**Task directions:**
Output exactly the lines from the line containing "Is the magenta ellipse partially hidden?" through the line containing "[Two images are shown]", inclusive, and omit any pictures.

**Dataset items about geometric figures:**
◆ ◆ ◆

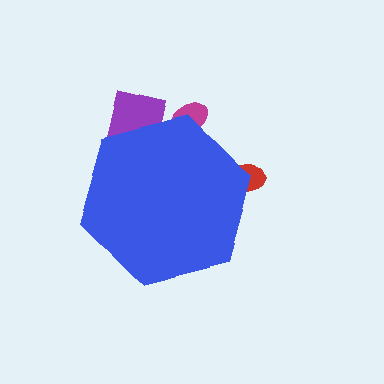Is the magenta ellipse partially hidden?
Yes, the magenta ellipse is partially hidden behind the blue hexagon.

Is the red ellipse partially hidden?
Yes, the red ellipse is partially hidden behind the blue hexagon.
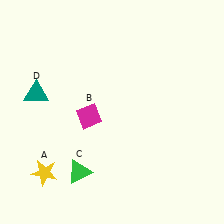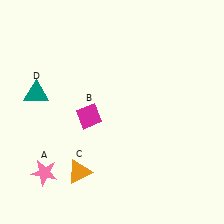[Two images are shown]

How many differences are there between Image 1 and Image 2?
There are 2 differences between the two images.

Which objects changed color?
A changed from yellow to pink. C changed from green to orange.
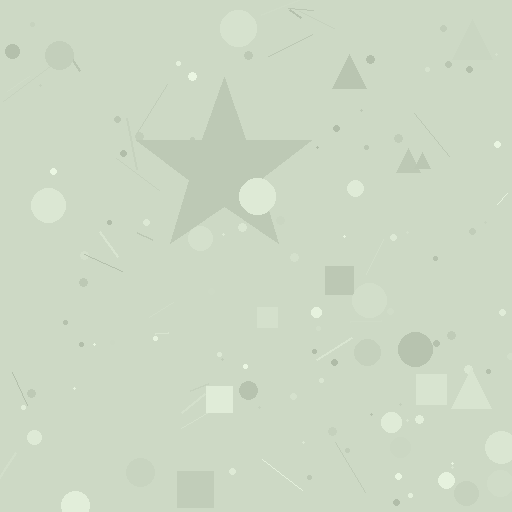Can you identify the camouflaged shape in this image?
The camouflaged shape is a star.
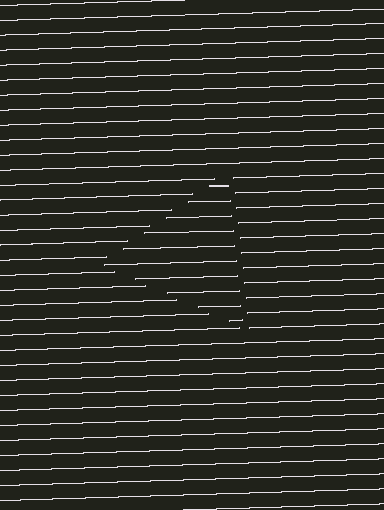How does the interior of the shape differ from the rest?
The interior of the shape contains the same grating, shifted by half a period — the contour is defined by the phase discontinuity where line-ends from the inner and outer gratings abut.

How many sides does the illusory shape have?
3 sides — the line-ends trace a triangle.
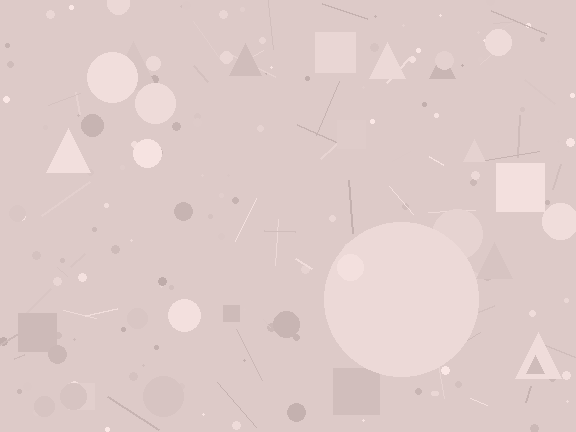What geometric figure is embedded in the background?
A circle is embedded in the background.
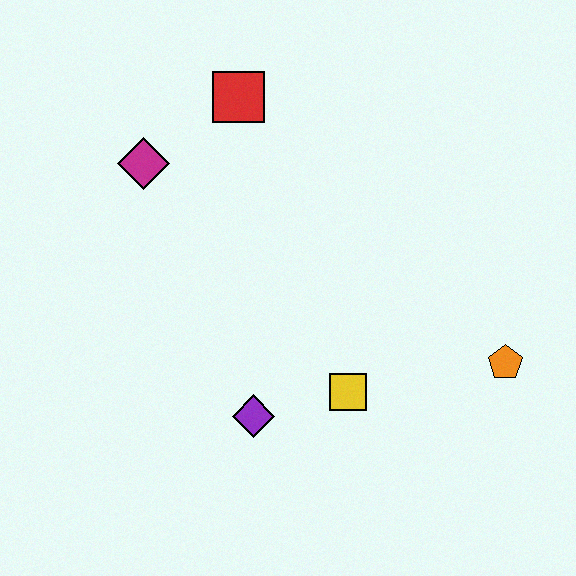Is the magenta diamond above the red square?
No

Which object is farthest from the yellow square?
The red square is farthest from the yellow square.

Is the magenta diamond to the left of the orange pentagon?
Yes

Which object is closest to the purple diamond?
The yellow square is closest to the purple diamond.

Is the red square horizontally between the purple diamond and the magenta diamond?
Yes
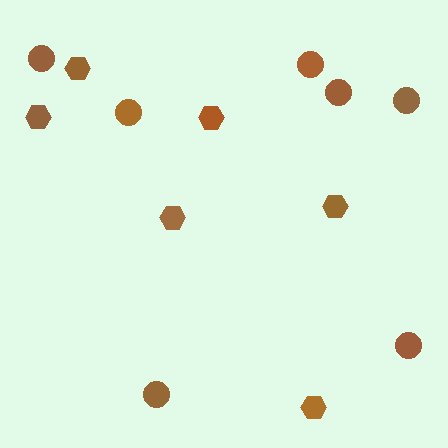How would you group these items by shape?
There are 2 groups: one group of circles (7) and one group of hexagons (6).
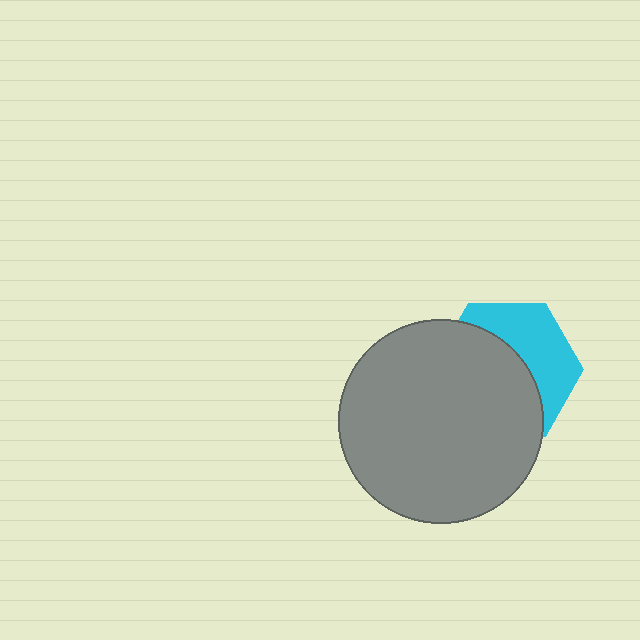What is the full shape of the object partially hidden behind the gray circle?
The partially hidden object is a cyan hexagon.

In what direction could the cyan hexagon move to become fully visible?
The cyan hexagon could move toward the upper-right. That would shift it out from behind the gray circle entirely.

◆ ◆ ◆

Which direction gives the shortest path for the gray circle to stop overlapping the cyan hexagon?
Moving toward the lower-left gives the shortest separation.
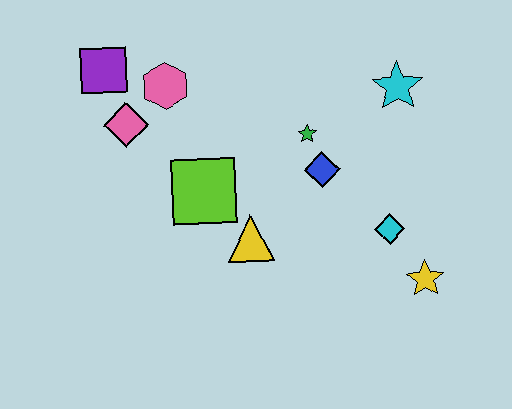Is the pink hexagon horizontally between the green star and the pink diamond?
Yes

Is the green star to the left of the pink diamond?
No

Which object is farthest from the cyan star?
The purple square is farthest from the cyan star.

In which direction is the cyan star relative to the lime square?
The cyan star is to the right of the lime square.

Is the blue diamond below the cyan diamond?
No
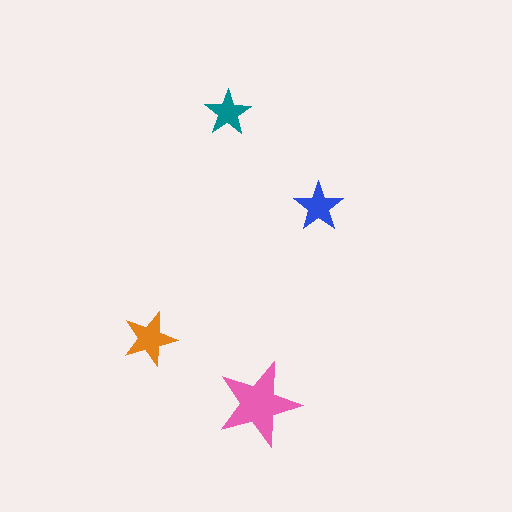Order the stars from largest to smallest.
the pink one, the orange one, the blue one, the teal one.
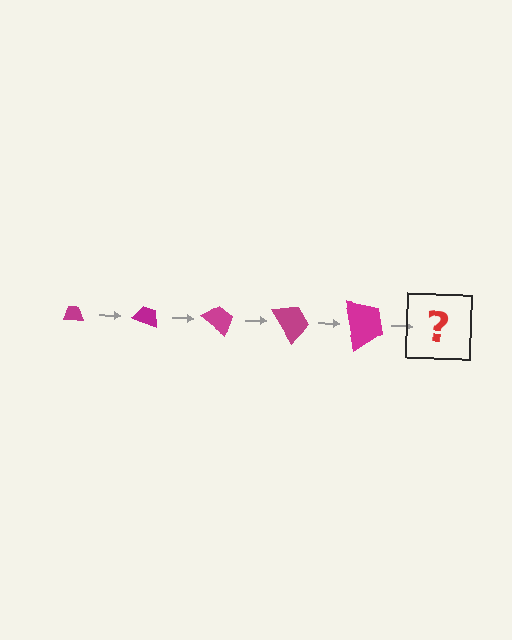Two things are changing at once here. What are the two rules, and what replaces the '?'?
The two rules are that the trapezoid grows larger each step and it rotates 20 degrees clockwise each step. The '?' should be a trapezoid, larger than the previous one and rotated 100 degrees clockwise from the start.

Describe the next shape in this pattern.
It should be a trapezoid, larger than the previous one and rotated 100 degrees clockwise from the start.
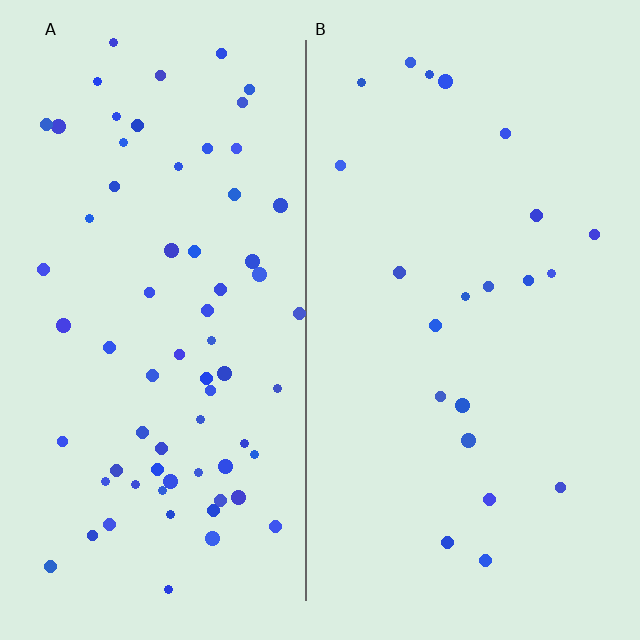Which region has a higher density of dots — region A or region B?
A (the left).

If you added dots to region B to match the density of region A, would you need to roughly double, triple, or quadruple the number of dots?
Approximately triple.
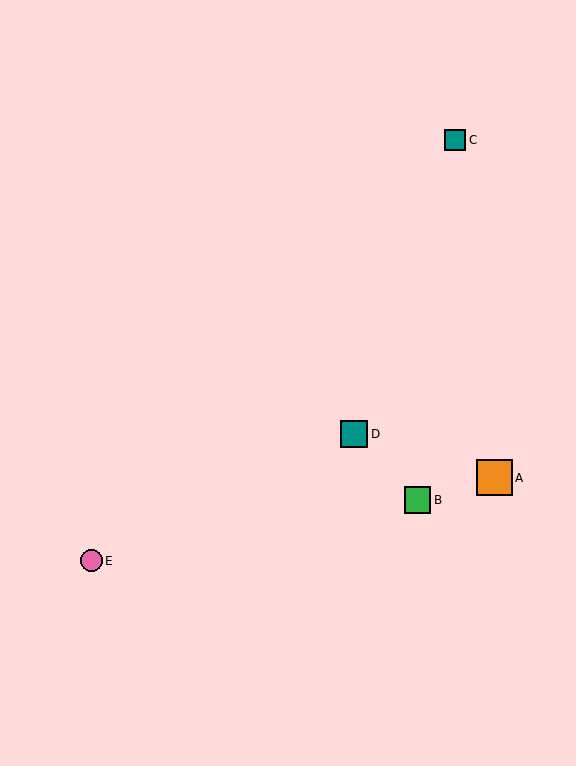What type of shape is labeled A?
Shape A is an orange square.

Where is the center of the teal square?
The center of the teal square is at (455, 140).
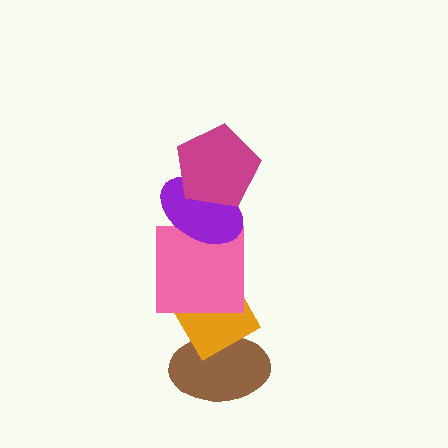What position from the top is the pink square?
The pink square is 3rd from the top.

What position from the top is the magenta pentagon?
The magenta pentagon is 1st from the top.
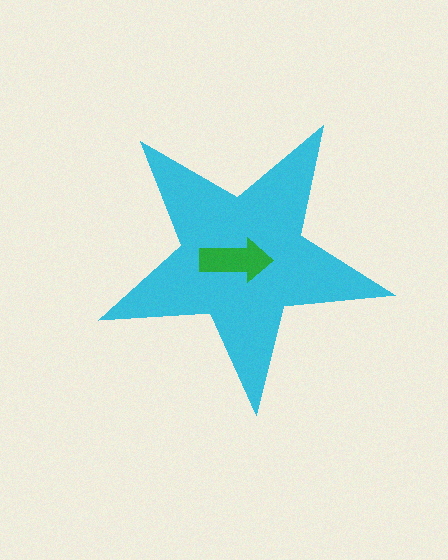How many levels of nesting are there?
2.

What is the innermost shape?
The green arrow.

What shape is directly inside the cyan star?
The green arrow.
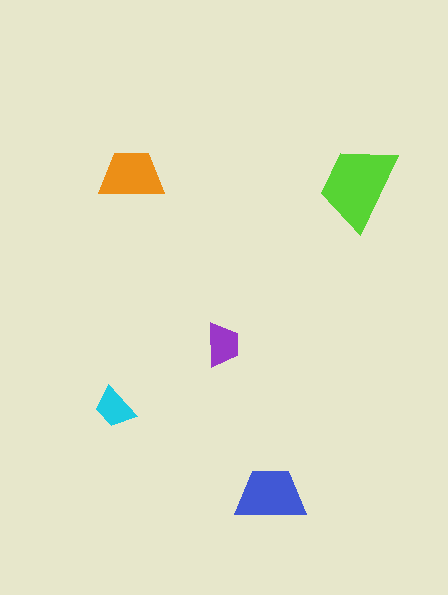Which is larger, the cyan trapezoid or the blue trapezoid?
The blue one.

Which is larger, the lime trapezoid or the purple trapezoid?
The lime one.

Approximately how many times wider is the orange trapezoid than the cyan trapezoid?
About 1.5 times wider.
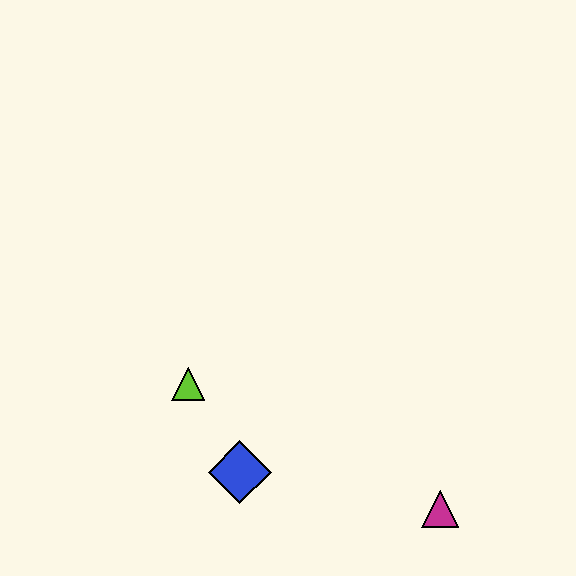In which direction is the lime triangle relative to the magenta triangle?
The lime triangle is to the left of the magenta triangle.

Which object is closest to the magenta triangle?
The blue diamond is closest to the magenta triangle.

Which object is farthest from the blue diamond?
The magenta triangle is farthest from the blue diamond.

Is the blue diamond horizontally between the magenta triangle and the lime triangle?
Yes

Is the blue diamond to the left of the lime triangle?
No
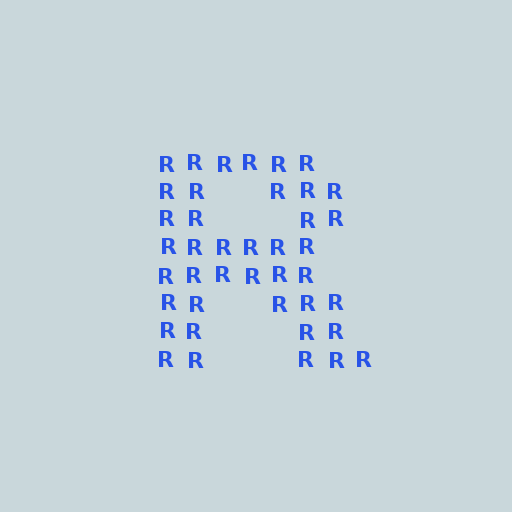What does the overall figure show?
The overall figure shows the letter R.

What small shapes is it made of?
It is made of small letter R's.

◆ ◆ ◆

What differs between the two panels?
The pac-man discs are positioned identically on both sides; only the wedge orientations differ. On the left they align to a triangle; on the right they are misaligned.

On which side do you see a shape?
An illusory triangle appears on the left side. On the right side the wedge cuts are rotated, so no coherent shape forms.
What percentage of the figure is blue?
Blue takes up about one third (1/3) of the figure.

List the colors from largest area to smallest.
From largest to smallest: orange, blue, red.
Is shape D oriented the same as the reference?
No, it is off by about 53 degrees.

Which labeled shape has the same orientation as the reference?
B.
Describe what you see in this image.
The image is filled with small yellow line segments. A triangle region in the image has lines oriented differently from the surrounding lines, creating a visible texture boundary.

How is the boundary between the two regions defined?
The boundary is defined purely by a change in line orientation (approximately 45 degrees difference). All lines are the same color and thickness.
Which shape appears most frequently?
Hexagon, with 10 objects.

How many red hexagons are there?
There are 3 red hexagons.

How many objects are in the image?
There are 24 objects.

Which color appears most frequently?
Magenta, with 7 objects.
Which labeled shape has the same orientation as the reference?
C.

◆ ◆ ◆

**Right answer:**
Is the magenta ellipse partially hidden?
Yes, the magenta ellipse is partially hidden behind the blue hexagon.

Is the red ellipse partially hidden?
Yes, the red ellipse is partially hidden behind the blue hexagon.
[Two images are shown]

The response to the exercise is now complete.